--- TASK DESCRIPTION ---
Your task is to return, exactly, the run of lines starting at the line holding "Is the lime" and ending at the line holding "Which object is farthest from the lime cross?", both ends included and no other lines.

(Question entries about shapes)
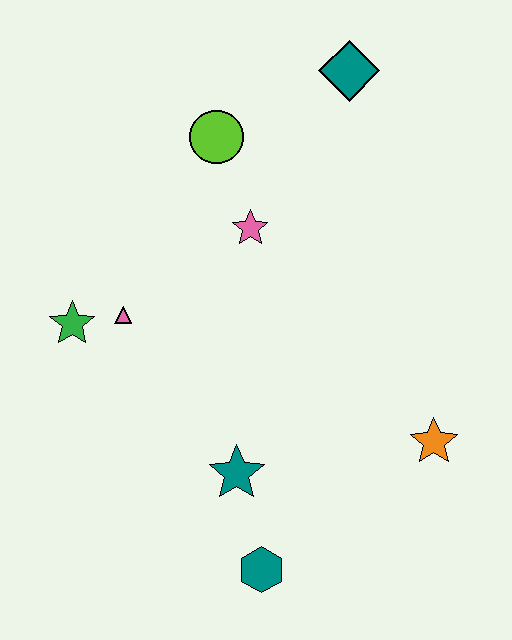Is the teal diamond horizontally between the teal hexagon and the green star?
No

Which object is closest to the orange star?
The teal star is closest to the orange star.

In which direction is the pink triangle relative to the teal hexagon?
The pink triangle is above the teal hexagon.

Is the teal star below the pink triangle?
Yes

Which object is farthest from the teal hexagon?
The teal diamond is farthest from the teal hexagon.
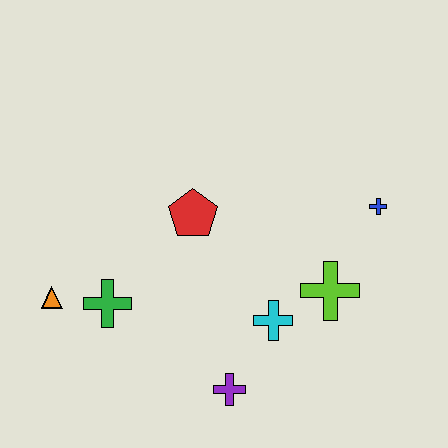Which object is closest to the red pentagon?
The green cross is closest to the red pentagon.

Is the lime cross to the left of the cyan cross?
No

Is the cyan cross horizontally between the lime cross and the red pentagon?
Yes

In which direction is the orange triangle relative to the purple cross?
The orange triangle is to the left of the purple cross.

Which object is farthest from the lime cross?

==

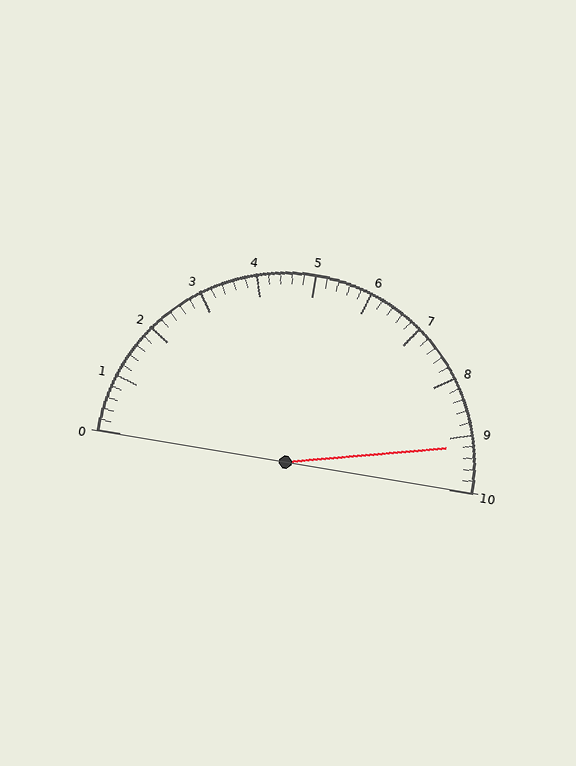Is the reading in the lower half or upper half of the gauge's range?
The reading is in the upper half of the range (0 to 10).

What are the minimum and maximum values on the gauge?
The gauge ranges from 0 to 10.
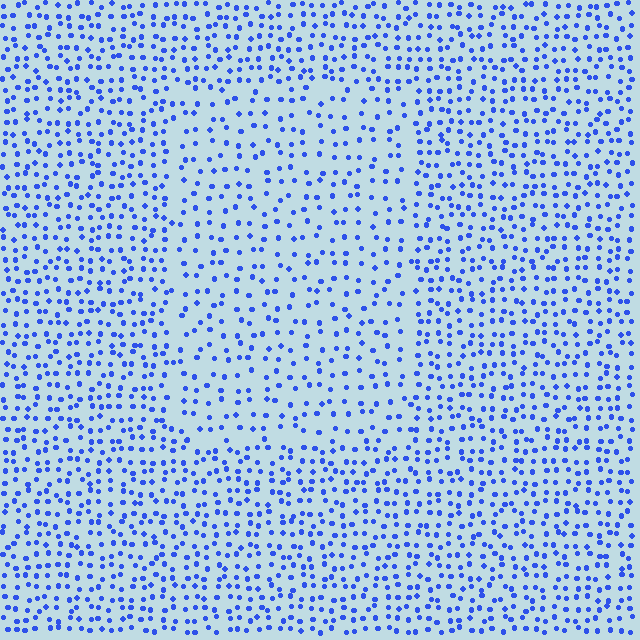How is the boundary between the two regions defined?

--- RESULT BELOW ---
Is the lime cross to the left of the cyan cross?
No

Is the cyan cross horizontally between the lime cross and the red pentagon?
Yes

In which direction is the orange triangle relative to the purple cross?
The orange triangle is to the left of the purple cross.

Which object is farthest from the lime cross?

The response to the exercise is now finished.